━━━━━ Material for this task ━━━━━
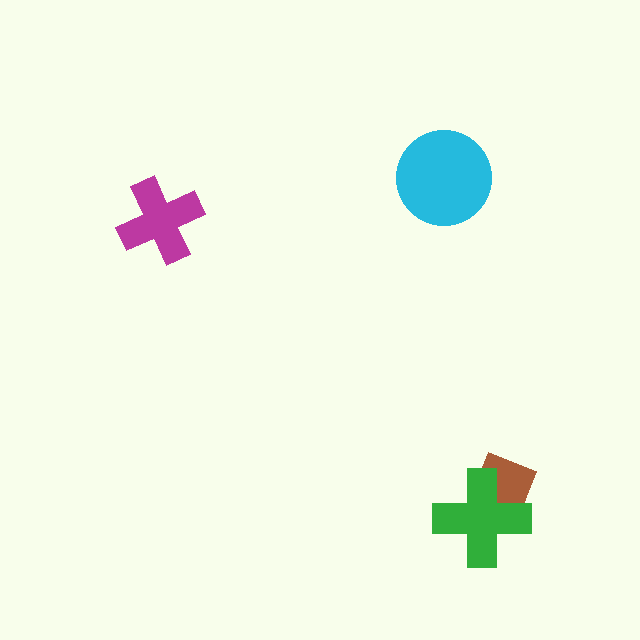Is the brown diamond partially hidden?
Yes, it is partially covered by another shape.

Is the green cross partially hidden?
No, no other shape covers it.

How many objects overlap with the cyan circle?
0 objects overlap with the cyan circle.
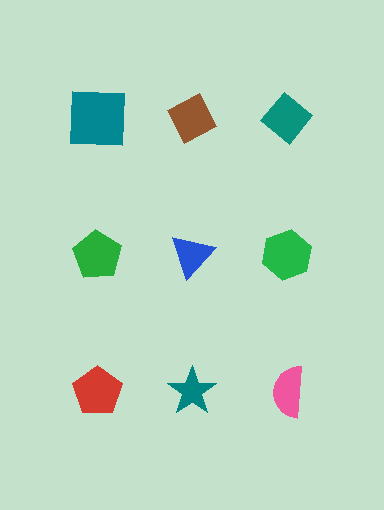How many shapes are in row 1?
3 shapes.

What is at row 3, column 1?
A red pentagon.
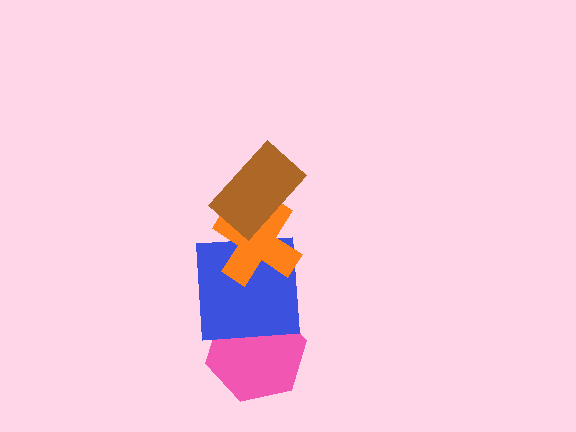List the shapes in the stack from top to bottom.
From top to bottom: the brown rectangle, the orange cross, the blue square, the pink hexagon.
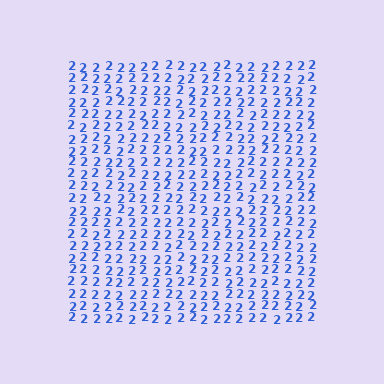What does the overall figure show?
The overall figure shows a square.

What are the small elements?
The small elements are digit 2's.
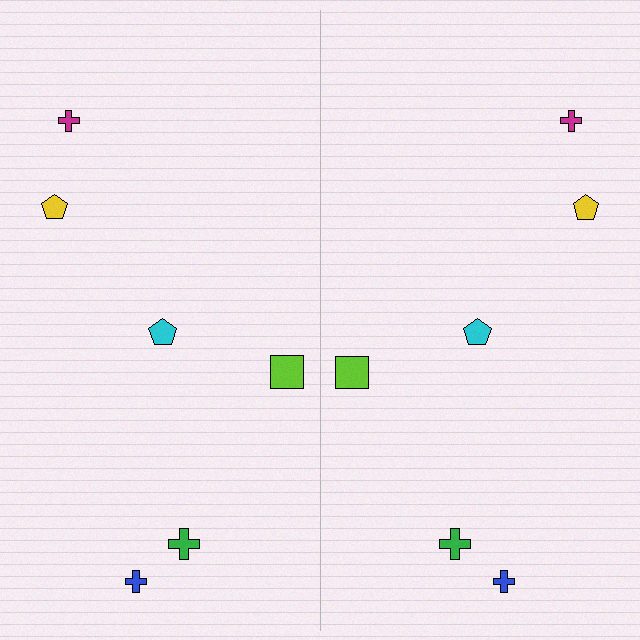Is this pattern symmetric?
Yes, this pattern has bilateral (reflection) symmetry.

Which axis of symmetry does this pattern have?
The pattern has a vertical axis of symmetry running through the center of the image.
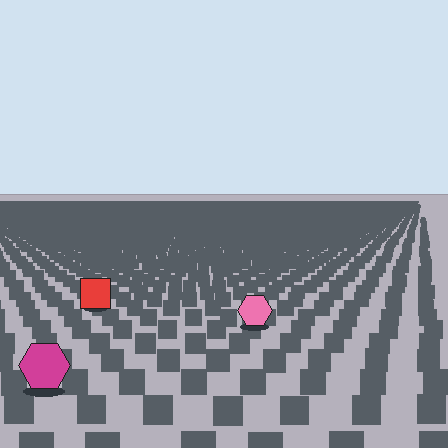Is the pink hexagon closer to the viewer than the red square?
Yes. The pink hexagon is closer — you can tell from the texture gradient: the ground texture is coarser near it.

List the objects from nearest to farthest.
From nearest to farthest: the magenta hexagon, the pink hexagon, the red square.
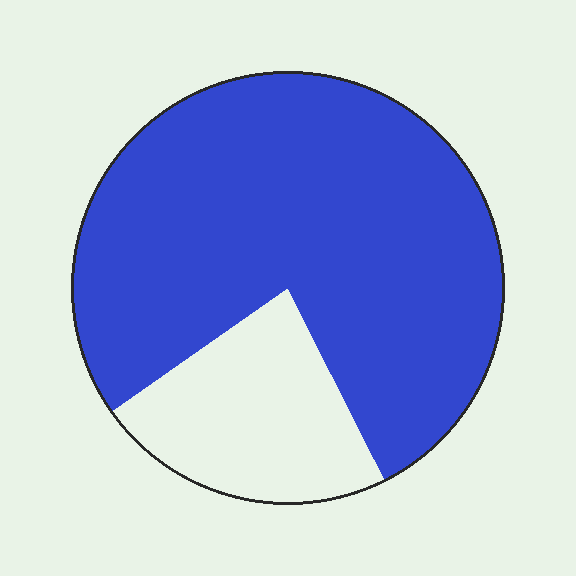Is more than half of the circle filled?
Yes.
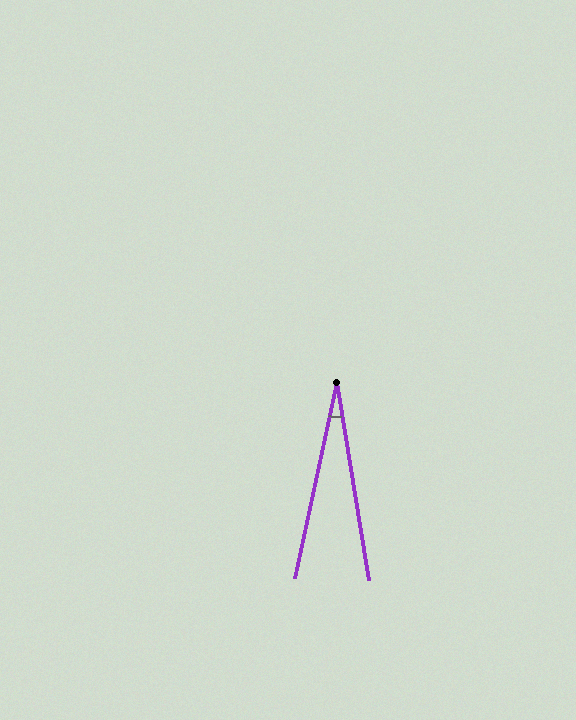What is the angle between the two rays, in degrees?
Approximately 21 degrees.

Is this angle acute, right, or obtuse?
It is acute.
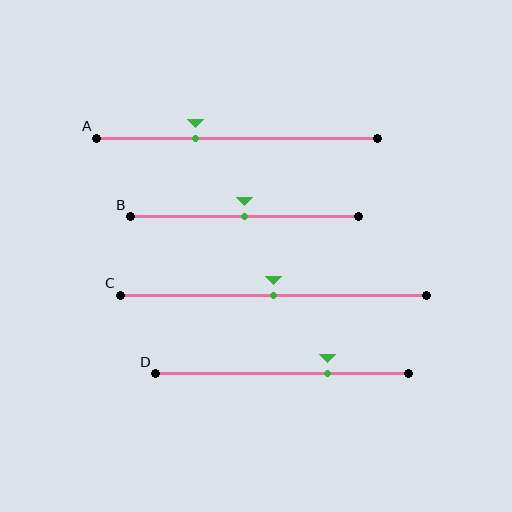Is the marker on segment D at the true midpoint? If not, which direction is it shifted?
No, the marker on segment D is shifted to the right by about 18% of the segment length.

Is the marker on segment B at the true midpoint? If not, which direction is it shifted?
Yes, the marker on segment B is at the true midpoint.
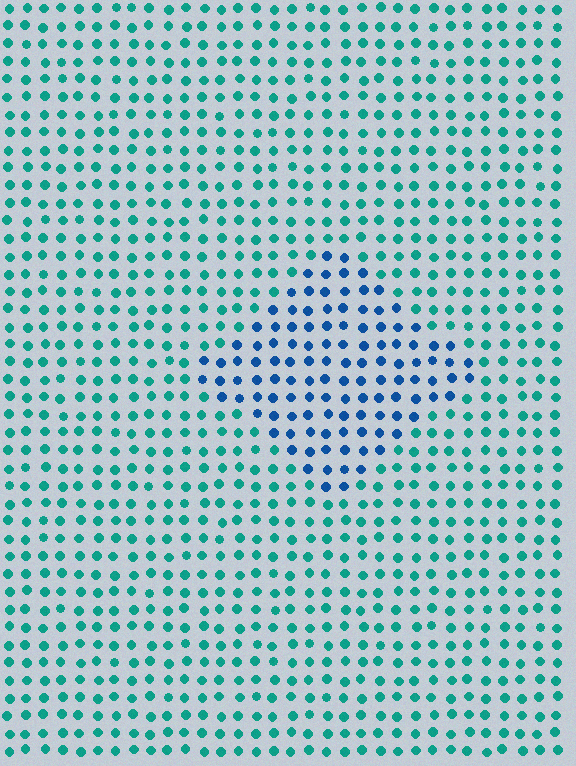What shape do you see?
I see a diamond.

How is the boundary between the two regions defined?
The boundary is defined purely by a slight shift in hue (about 42 degrees). Spacing, size, and orientation are identical on both sides.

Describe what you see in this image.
The image is filled with small teal elements in a uniform arrangement. A diamond-shaped region is visible where the elements are tinted to a slightly different hue, forming a subtle color boundary.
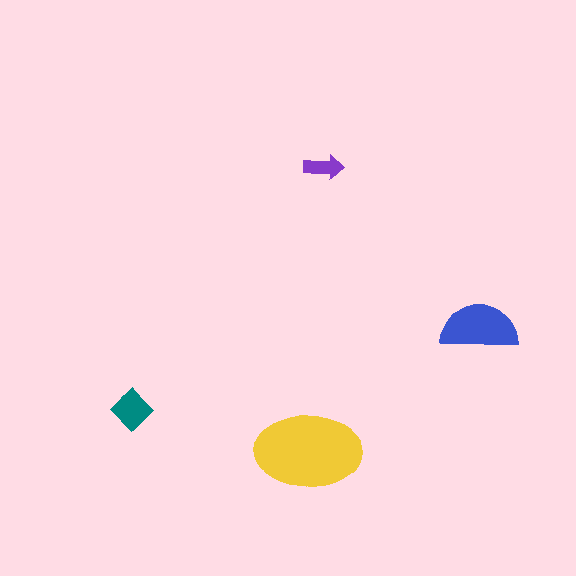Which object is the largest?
The yellow ellipse.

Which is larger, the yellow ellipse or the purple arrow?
The yellow ellipse.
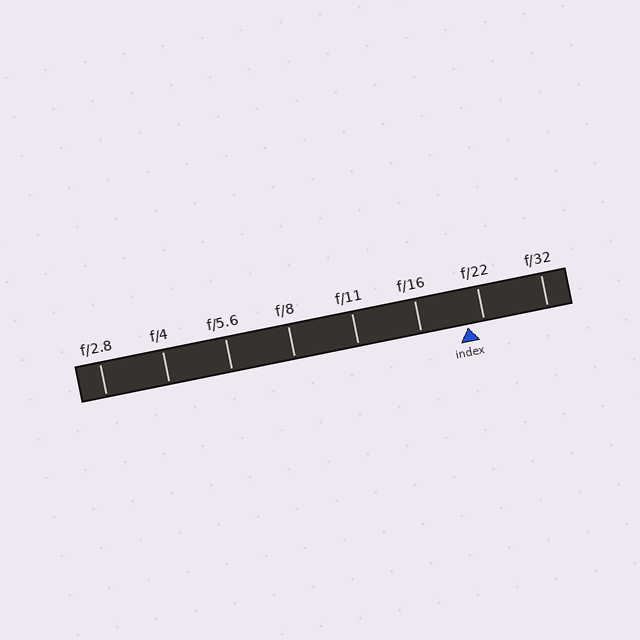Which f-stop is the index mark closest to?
The index mark is closest to f/22.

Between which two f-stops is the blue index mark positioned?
The index mark is between f/16 and f/22.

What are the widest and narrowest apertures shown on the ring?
The widest aperture shown is f/2.8 and the narrowest is f/32.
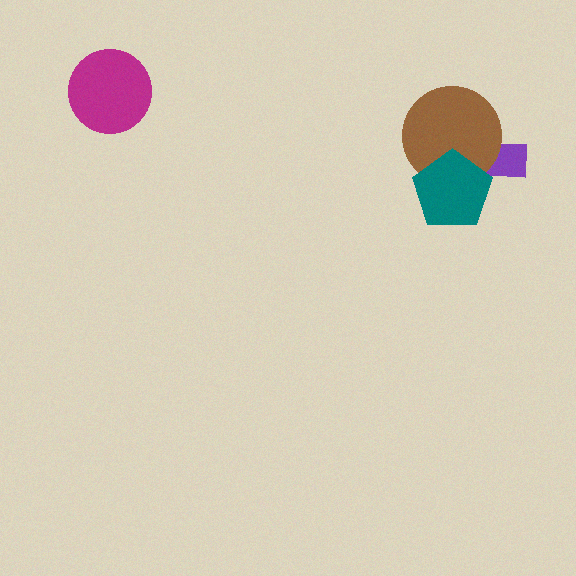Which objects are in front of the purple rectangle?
2 objects cover part of the purple rectangle: the brown circle and the teal pentagon.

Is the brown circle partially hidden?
Yes, it is partially covered by another shape.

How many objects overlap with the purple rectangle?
2 objects overlap with the purple rectangle.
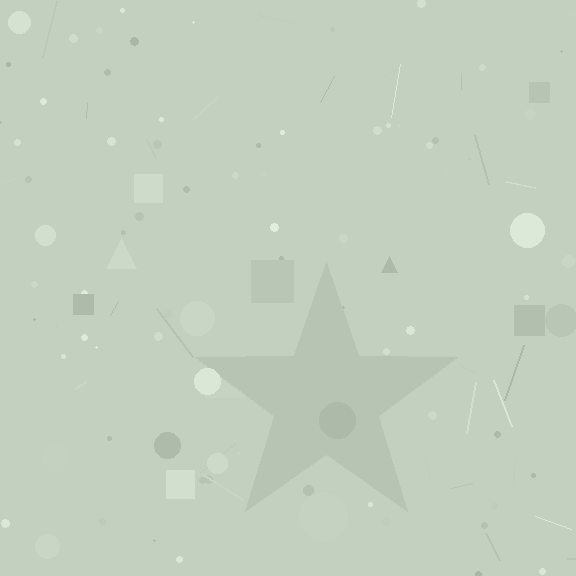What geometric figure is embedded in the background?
A star is embedded in the background.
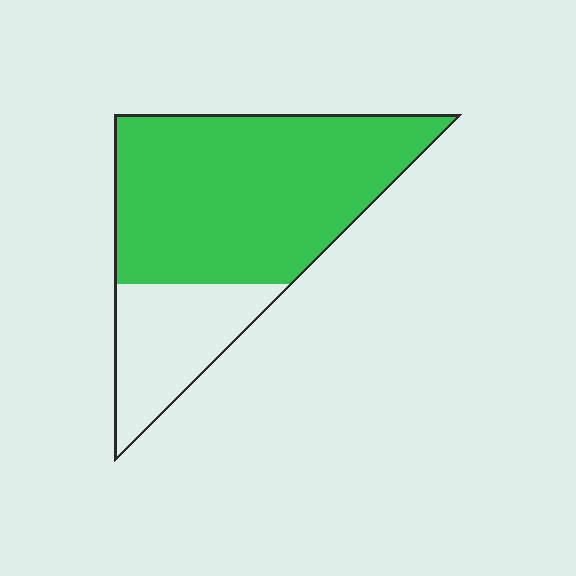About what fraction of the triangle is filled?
About three quarters (3/4).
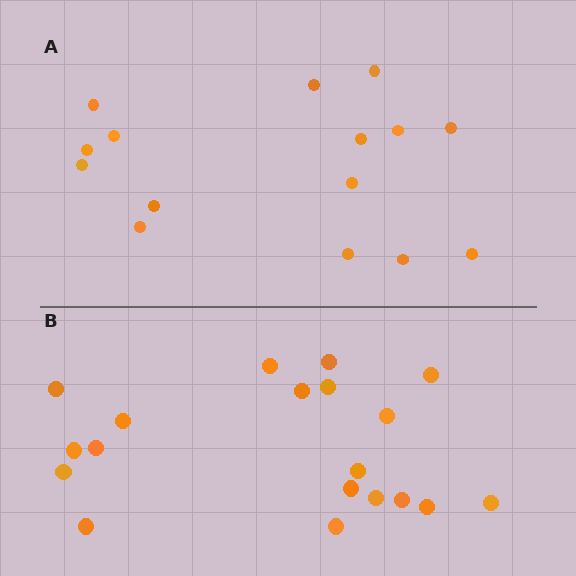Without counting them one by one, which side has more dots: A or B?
Region B (the bottom region) has more dots.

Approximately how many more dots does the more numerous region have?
Region B has about 4 more dots than region A.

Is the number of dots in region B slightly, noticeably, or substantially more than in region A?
Region B has noticeably more, but not dramatically so. The ratio is roughly 1.3 to 1.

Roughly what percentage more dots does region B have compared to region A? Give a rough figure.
About 25% more.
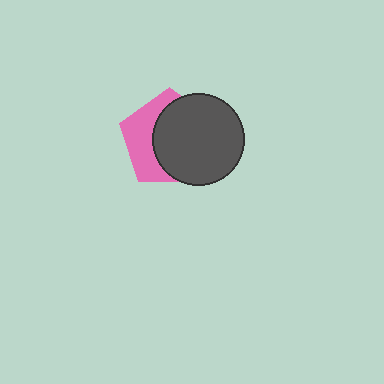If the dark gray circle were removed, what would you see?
You would see the complete pink pentagon.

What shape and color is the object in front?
The object in front is a dark gray circle.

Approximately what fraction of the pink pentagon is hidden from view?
Roughly 61% of the pink pentagon is hidden behind the dark gray circle.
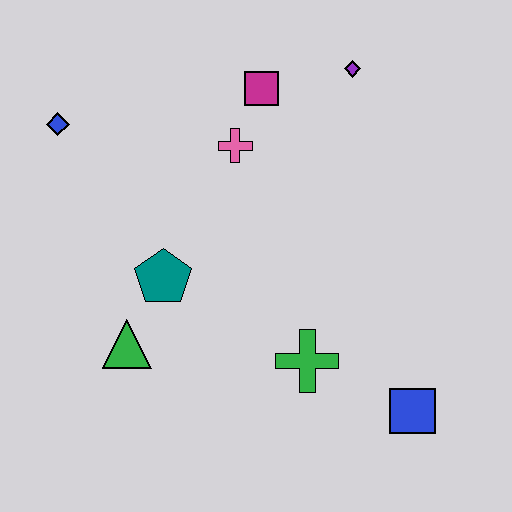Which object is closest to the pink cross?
The magenta square is closest to the pink cross.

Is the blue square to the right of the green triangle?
Yes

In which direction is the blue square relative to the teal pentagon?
The blue square is to the right of the teal pentagon.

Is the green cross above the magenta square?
No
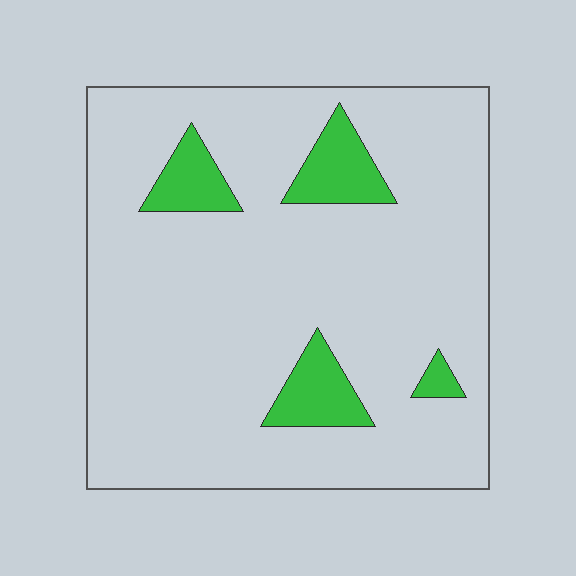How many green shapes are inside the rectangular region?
4.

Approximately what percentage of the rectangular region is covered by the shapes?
Approximately 10%.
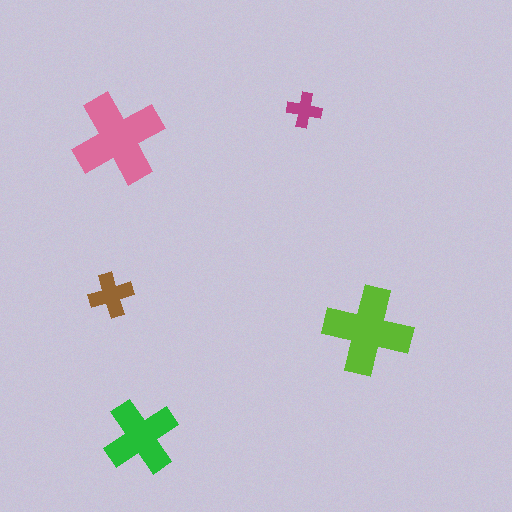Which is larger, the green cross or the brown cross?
The green one.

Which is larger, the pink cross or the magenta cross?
The pink one.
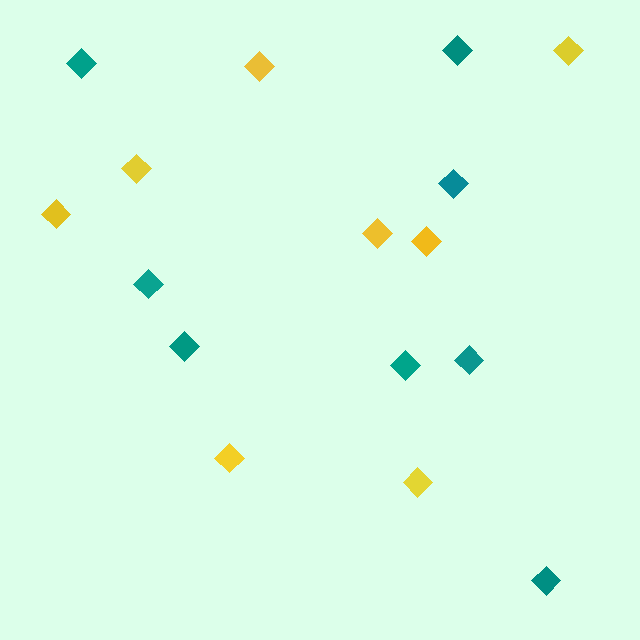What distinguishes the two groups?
There are 2 groups: one group of yellow diamonds (8) and one group of teal diamonds (8).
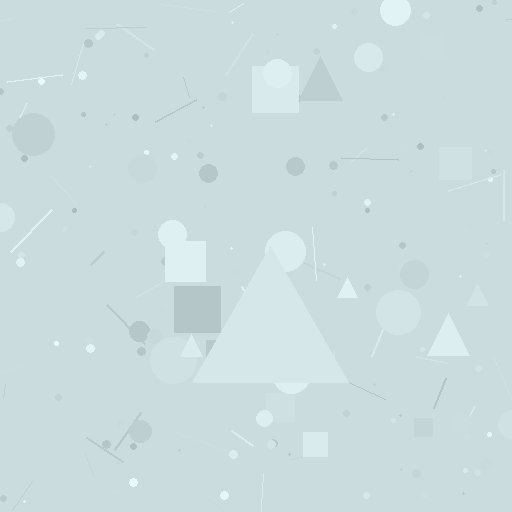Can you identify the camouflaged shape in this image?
The camouflaged shape is a triangle.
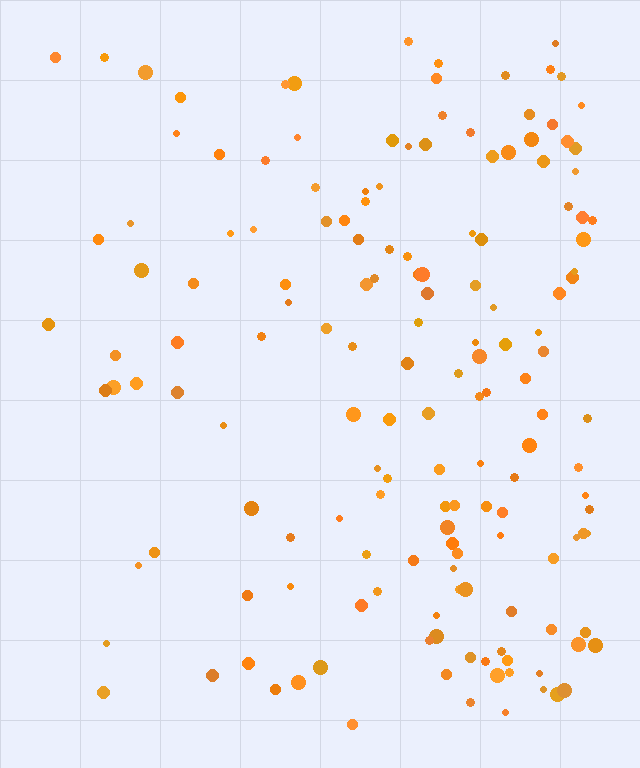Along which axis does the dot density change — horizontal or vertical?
Horizontal.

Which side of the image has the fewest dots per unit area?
The left.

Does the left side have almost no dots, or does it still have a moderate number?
Still a moderate number, just noticeably fewer than the right.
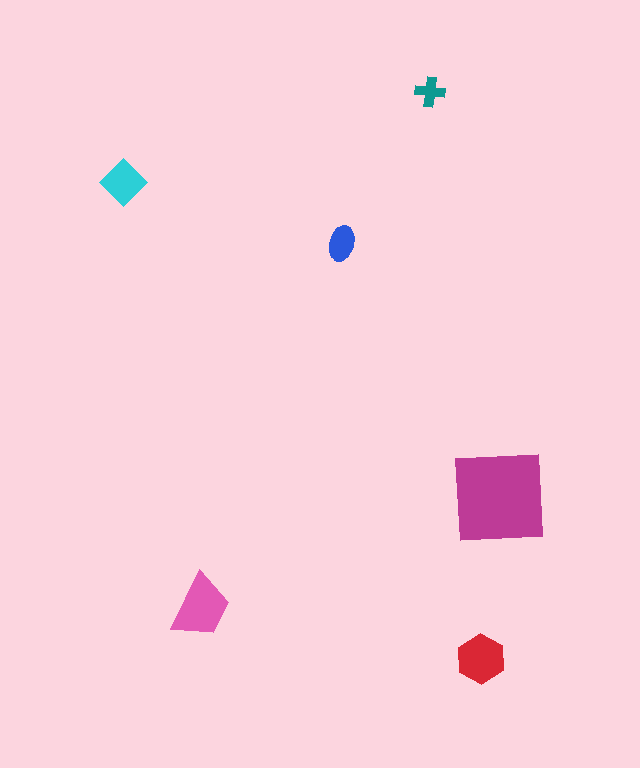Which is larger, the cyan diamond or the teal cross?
The cyan diamond.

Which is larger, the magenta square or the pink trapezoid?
The magenta square.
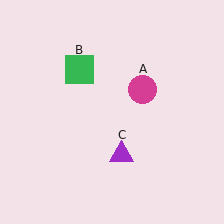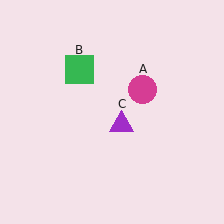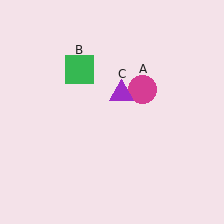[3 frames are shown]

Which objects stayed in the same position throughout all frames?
Magenta circle (object A) and green square (object B) remained stationary.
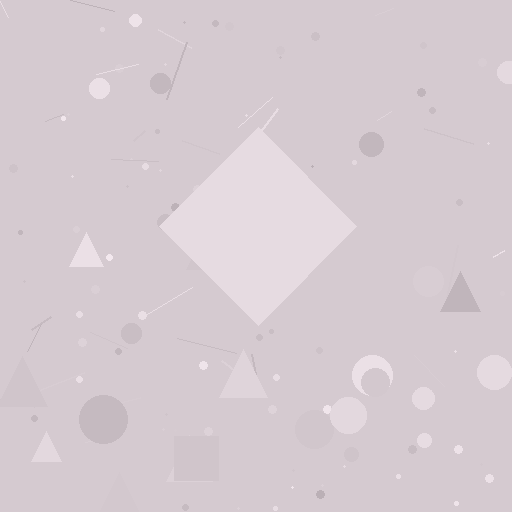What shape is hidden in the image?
A diamond is hidden in the image.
━━━━━
Problem details
Quote exactly, and only, the lines from the one containing "Does the left" through the last line of the records above, both included; leave out any pictures.

Answer in full
Does the left side have almost no dots, or does it still have a moderate number?
Still a moderate number, just noticeably fewer than the right.
Which is larger, the cyan diamond or the teal cross?
The cyan diamond.

Which is larger, the magenta square or the pink trapezoid?
The magenta square.
[3 frames are shown]

Which objects stayed in the same position throughout all frames?
Magenta circle (object A) and green square (object B) remained stationary.
What shape is hidden in the image?
A diamond is hidden in the image.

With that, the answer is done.